-- START OF RECORD LIST --

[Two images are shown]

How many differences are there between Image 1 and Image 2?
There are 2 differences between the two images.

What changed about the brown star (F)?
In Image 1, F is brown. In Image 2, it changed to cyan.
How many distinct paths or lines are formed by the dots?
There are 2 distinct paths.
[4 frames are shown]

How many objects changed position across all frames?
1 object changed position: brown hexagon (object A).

-- END OF RECORD LIST --
-- START OF RECORD LIST --

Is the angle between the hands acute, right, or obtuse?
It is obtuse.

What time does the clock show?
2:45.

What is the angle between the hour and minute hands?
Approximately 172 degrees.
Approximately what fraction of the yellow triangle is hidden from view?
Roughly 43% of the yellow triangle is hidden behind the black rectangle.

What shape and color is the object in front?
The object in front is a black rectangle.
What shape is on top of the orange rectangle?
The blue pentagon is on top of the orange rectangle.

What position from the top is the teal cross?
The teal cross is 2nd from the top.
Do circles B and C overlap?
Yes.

-- END OF RECORD LIST --
-- START OF RECORD LIST --

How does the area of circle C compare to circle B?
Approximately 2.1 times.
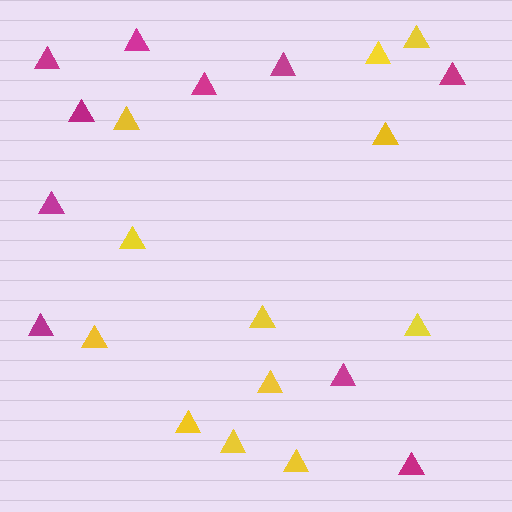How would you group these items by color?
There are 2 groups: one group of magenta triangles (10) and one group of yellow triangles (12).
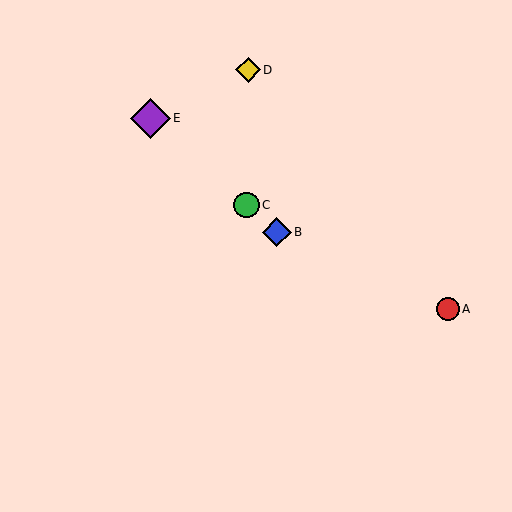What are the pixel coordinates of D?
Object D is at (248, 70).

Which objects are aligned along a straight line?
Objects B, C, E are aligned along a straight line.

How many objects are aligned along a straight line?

-- END OF RECORD LIST --

▸ BRIEF
Find the string "shown" in the entries above and return each line that holds it.

▸ FINISHED EXERCISE
[Two images are shown]
[4 frames are shown]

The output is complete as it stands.